→ A block of data
****************
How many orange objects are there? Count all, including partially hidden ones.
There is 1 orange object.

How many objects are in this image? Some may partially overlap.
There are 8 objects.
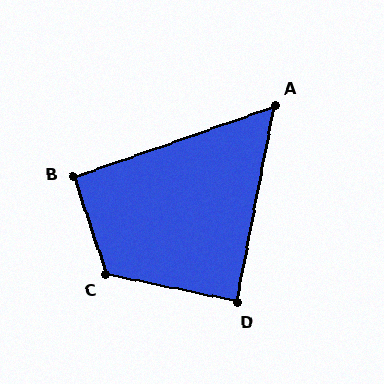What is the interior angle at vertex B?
Approximately 91 degrees (obtuse, close to a right angle).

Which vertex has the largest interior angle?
C, at approximately 120 degrees.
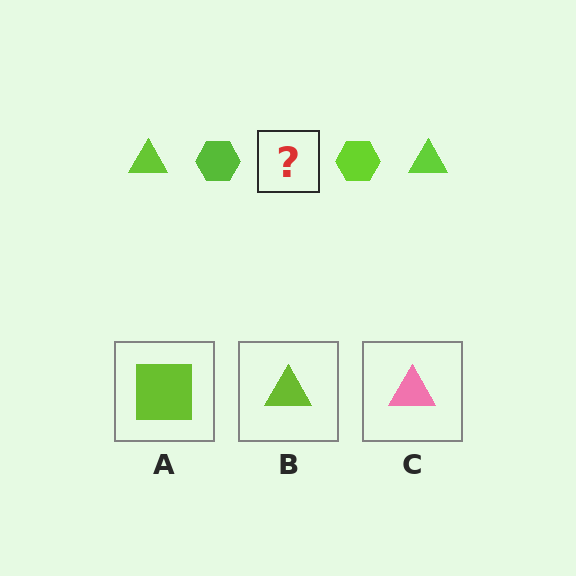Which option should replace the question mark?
Option B.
****************
→ AIM OF THE TASK
Pictures are left out; print exactly the lines from the one holding "What is the interior angle at vertex B?" through the last line of the listing above, both included.

→ COMPLETE RESPONSE
What is the interior angle at vertex B?
Approximately 91 degrees (obtuse, close to a right angle).

Which vertex has the largest interior angle?
C, at approximately 120 degrees.
Which option should replace the question mark?
Option B.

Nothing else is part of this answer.